→ **Directions for this task**
Look for the line containing "How many shapes are inside the boundary?" and the line containing "How many orange"; retype them and all lines between, exactly, and leave out the pictures.

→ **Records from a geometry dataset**
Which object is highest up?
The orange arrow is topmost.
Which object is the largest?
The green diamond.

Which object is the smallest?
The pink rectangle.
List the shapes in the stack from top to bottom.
---
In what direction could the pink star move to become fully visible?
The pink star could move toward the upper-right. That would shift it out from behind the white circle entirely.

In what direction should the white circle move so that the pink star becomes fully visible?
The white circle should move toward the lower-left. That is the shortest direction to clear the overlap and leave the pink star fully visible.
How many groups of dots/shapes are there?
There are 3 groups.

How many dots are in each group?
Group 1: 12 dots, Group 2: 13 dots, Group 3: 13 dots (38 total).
* * *
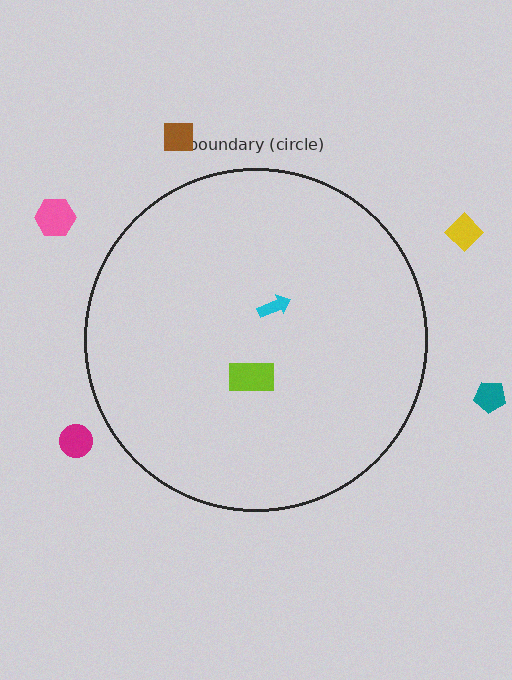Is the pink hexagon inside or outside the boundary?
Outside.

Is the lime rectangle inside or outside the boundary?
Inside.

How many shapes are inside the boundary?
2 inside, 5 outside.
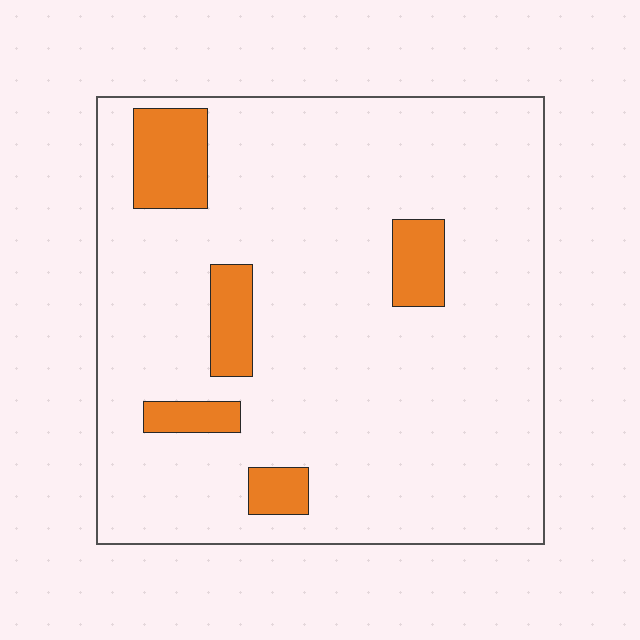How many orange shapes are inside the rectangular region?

→ **Full answer**
How many shapes are inside the boundary?
2 inside, 5 outside.
How many orange shapes are inside the rectangular region?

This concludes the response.